─── DATASET ROWS

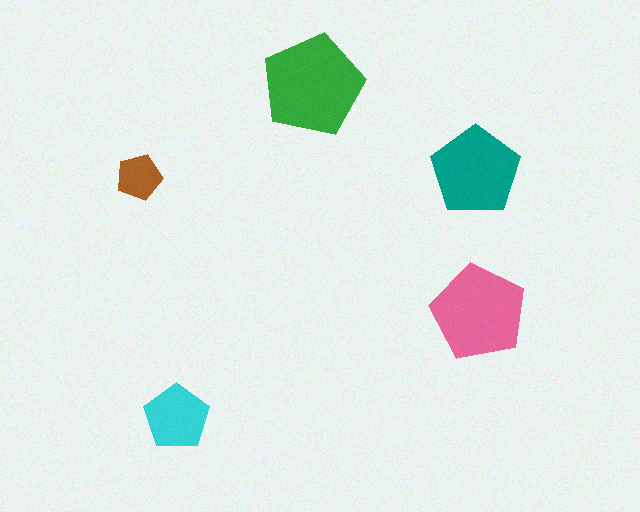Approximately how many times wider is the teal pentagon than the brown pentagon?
About 2 times wider.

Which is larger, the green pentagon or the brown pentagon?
The green one.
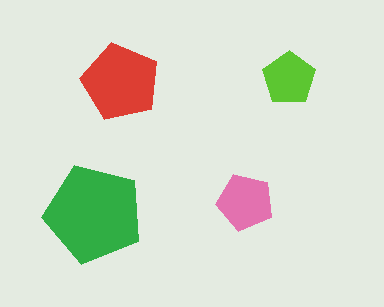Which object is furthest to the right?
The lime pentagon is rightmost.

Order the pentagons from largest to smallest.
the green one, the red one, the pink one, the lime one.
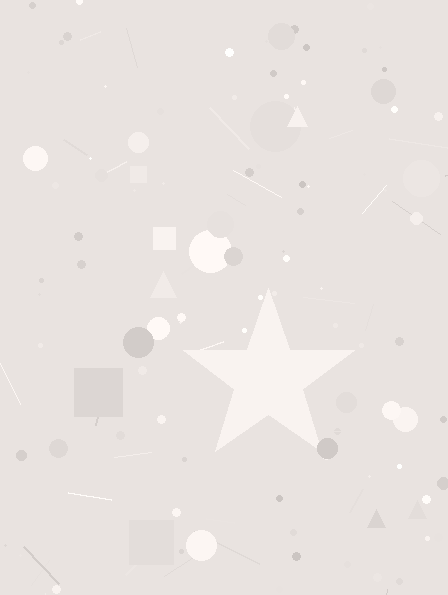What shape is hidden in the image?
A star is hidden in the image.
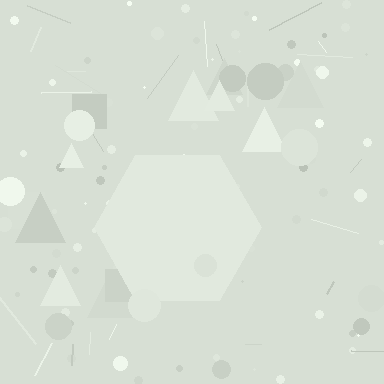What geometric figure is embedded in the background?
A hexagon is embedded in the background.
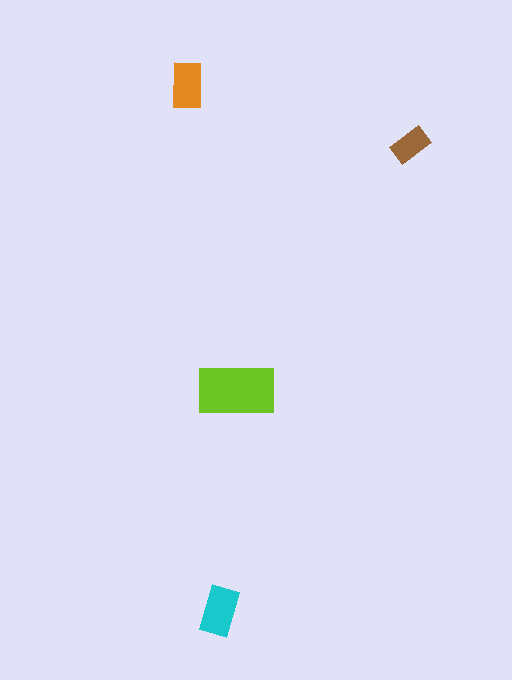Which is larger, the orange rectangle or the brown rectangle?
The orange one.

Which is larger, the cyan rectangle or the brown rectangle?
The cyan one.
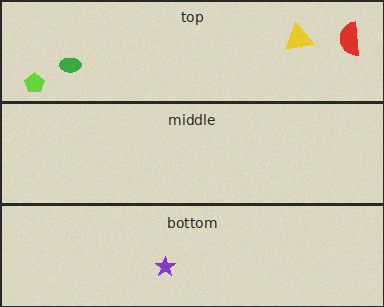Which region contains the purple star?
The bottom region.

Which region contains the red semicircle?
The top region.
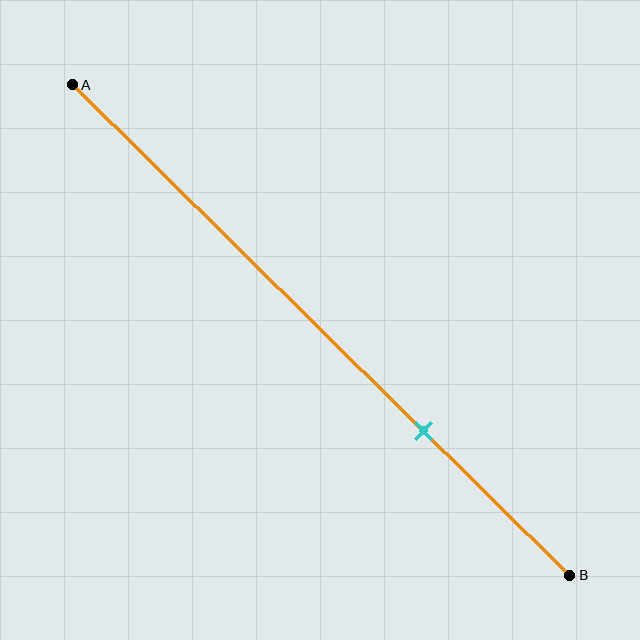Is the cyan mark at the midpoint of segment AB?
No, the mark is at about 70% from A, not at the 50% midpoint.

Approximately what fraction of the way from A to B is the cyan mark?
The cyan mark is approximately 70% of the way from A to B.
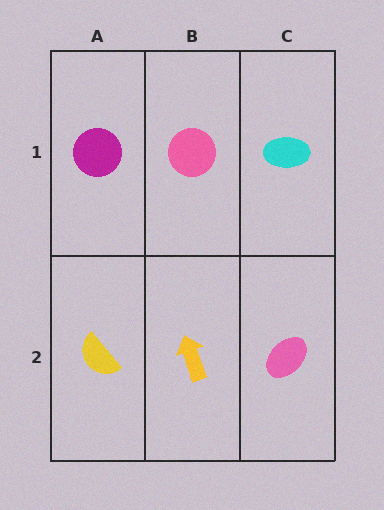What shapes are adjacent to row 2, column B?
A pink circle (row 1, column B), a yellow semicircle (row 2, column A), a pink ellipse (row 2, column C).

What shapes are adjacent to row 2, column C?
A cyan ellipse (row 1, column C), a yellow arrow (row 2, column B).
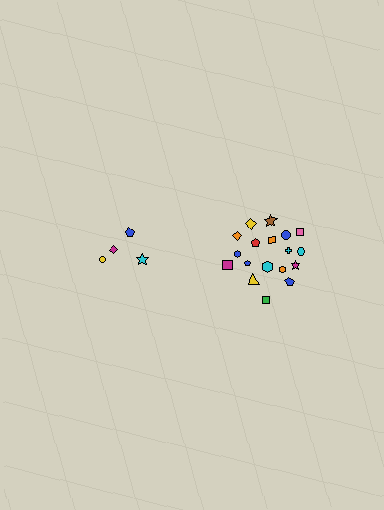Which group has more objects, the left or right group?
The right group.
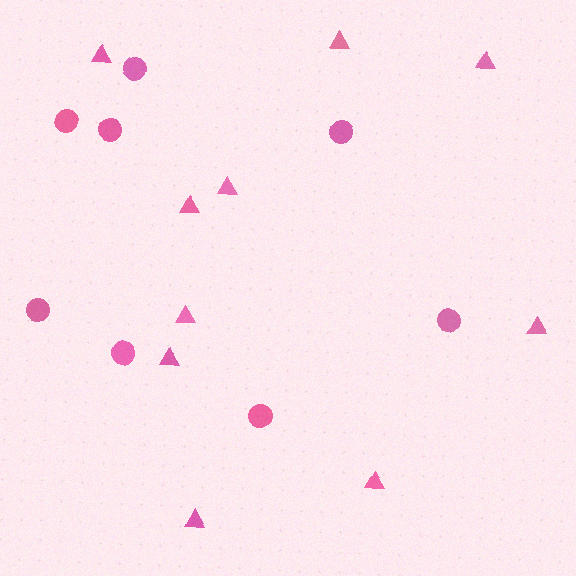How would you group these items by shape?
There are 2 groups: one group of triangles (10) and one group of circles (8).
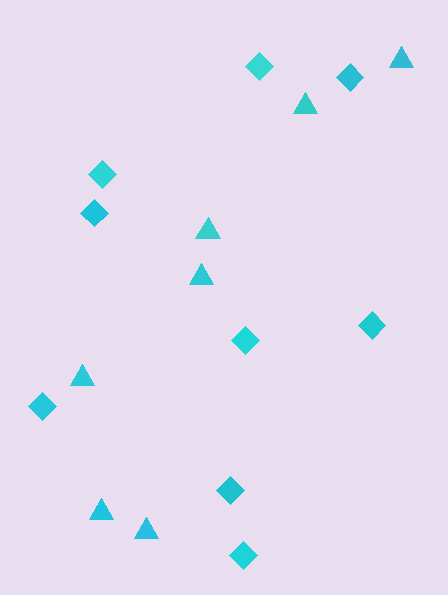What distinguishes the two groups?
There are 2 groups: one group of diamonds (9) and one group of triangles (7).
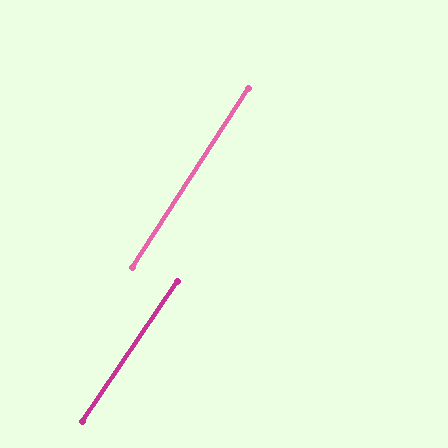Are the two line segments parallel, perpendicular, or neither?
Parallel — their directions differ by only 1.3°.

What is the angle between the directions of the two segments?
Approximately 1 degree.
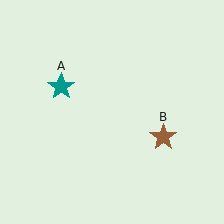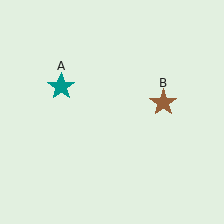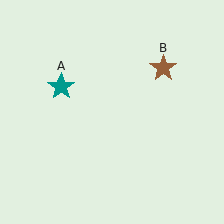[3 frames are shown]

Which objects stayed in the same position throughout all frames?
Teal star (object A) remained stationary.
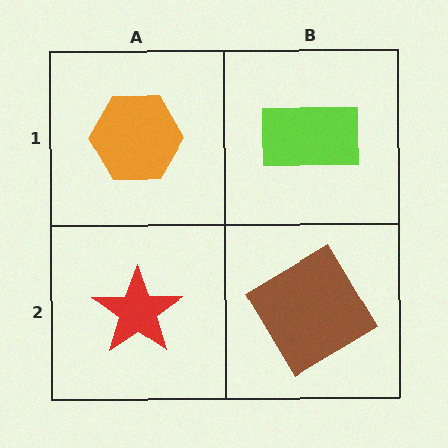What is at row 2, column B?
A brown diamond.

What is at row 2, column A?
A red star.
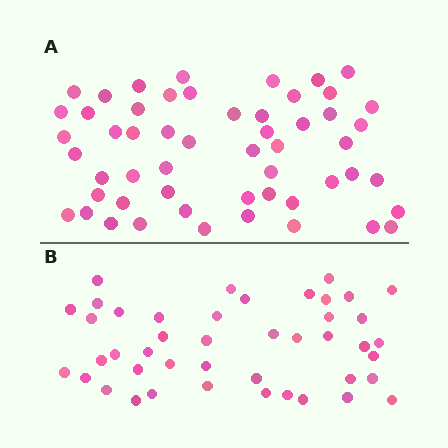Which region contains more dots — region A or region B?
Region A (the top region) has more dots.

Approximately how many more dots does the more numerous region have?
Region A has roughly 10 or so more dots than region B.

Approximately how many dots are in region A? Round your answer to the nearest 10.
About 50 dots. (The exact count is 54, which rounds to 50.)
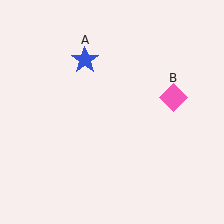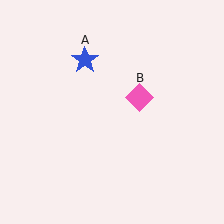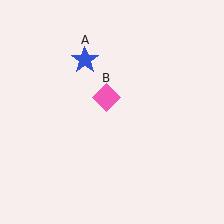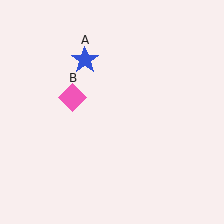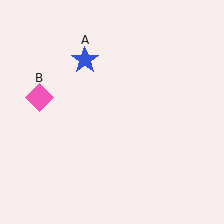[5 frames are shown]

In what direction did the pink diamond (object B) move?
The pink diamond (object B) moved left.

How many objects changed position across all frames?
1 object changed position: pink diamond (object B).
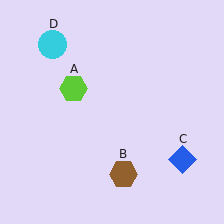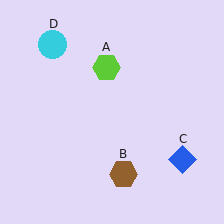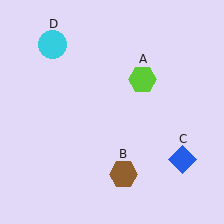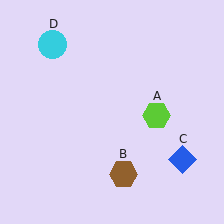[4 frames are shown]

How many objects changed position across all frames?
1 object changed position: lime hexagon (object A).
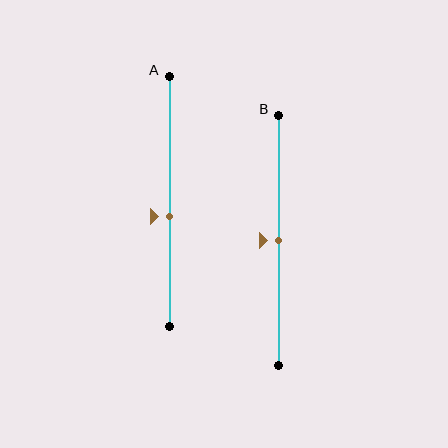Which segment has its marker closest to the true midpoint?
Segment B has its marker closest to the true midpoint.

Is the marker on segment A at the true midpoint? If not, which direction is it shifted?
No, the marker on segment A is shifted downward by about 6% of the segment length.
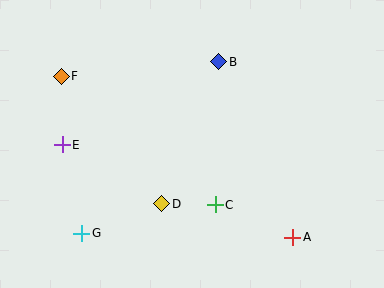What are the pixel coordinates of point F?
Point F is at (61, 76).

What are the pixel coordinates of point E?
Point E is at (62, 145).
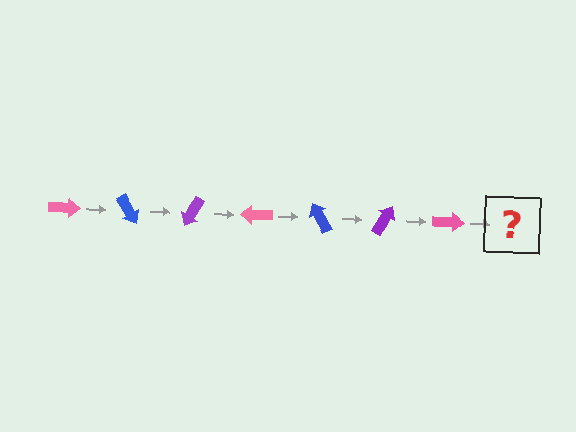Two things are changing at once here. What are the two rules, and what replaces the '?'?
The two rules are that it rotates 60 degrees clockwise each step and the color cycles through pink, blue, and purple. The '?' should be a blue arrow, rotated 420 degrees clockwise from the start.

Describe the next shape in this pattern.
It should be a blue arrow, rotated 420 degrees clockwise from the start.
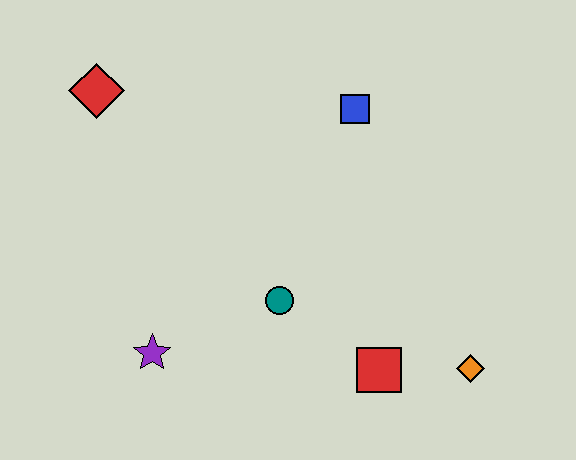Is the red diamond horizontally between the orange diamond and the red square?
No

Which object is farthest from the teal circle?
The red diamond is farthest from the teal circle.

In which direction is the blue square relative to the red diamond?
The blue square is to the right of the red diamond.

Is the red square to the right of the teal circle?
Yes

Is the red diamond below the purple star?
No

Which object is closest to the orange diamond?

──────

DIRECTIONS: Copy the records word for word, leaving no picture in the copy.

FINISHED EXERCISE:
Approximately how many times wider is the teal pentagon than the brown pentagon?
About 2 times wider.

Which is larger, the green pentagon or the brown pentagon?
The green one.
Which object is furthest to the right?
The lime pentagon is rightmost.

Order the pentagons from largest to smallest.
the green one, the red one, the pink one, the lime one.
What shape is hidden in the image?
A star is hidden in the image.
What geometric figure is embedded in the background?
A hexagon is embedded in the background.
Which is larger, the orange rectangle or the brown rectangle?
The orange one.

Which is larger, the cyan rectangle or the brown rectangle?
The cyan one.
Which region contains the purple star?
The bottom region.

Which region contains the red semicircle?
The top region.
Is the cyan mark at the midpoint of segment AB?
No, the mark is at about 70% from A, not at the 50% midpoint.

Approximately what fraction of the way from A to B is the cyan mark?
The cyan mark is approximately 70% of the way from A to B.
What shapes are adjacent to row 2, column B?
A pink circle (row 1, column B), a yellow semicircle (row 2, column A), a pink ellipse (row 2, column C).

What shapes are adjacent to row 2, column C?
A cyan ellipse (row 1, column C), a yellow arrow (row 2, column B).
Which group has more objects, the left or right group?
The right group.
How would you group these items by shape?
There are 2 groups: one group of triangles (10) and one group of circles (8).
What distinguishes the two groups?
There are 2 groups: one group of diamonds (9) and one group of triangles (7).
Are the two line segments parallel, perpendicular, or neither?
Parallel — their directions differ by only 1.3°.

What is the angle between the directions of the two segments?
Approximately 1 degree.
[3 frames are shown]

Which objects stayed in the same position throughout all frames?
Teal star (object A) remained stationary.
What is at row 2, column B?
A brown diamond.

What is at row 2, column A?
A red star.
Which region contains more dots — region A or region B?
Region A (the top region) has more dots.

Approximately how many more dots does the more numerous region have?
Region A has roughly 10 or so more dots than region B.

Approximately how many dots are in region A? Round your answer to the nearest 10.
About 50 dots. (The exact count is 54, which rounds to 50.)
[5 frames are shown]

In what direction did the pink diamond (object B) move?
The pink diamond (object B) moved left.

How many objects changed position across all frames?
1 object changed position: pink diamond (object B).
[4 frames are shown]

How many objects changed position across all frames?
1 object changed position: lime hexagon (object A).
Which segment has its marker closest to the true midpoint?
Segment B has its marker closest to the true midpoint.

Is the marker on segment A at the true midpoint? If not, which direction is it shifted?
No, the marker on segment A is shifted downward by about 6% of the segment length.
What are the pixel coordinates of point F?
Point F is at (61, 76).

What are the pixel coordinates of point E?
Point E is at (62, 145).
Two things are changing at once here. What are the two rules, and what replaces the '?'?
The two rules are that it rotates 60 degrees clockwise each step and the color cycles through pink, blue, and purple. The '?' should be a blue arrow, rotated 420 degrees clockwise from the start.

Describe the next shape in this pattern.
It should be a blue arrow, rotated 420 degrees clockwise from the start.
Is the red diamond horizontally between the orange diamond and the red square?
No

Which object is farthest from the teal circle?
The red diamond is farthest from the teal circle.

In which direction is the blue square relative to the red diamond?
The blue square is to the right of the red diamond.

Is the red square to the right of the teal circle?
Yes

Is the red diamond below the purple star?
No

Which object is closest to the orange diamond?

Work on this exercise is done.